**Problem requirements**. Give every line back verbatim, dropping all images.

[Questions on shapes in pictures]
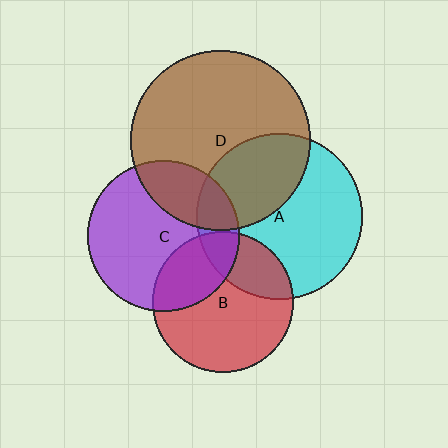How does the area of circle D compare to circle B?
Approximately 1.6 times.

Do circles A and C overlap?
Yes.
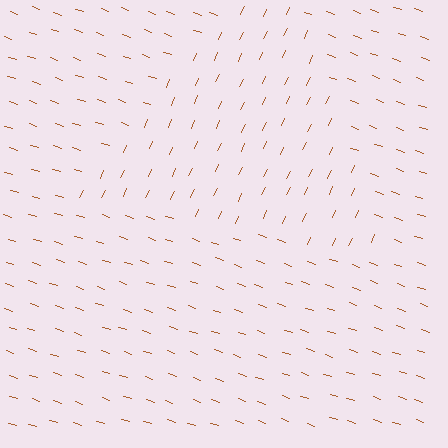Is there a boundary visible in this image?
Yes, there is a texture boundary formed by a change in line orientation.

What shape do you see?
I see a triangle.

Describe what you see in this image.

**Response to the task**.
How does the area of circle D compare to circle B?
Approximately 1.6 times.

Do circles A and C overlap?
Yes.
Is there a boundary visible in this image?
Yes, there is a texture boundary formed by a change in line orientation.

What shape do you see?
I see a triangle.

Describe what you see in this image.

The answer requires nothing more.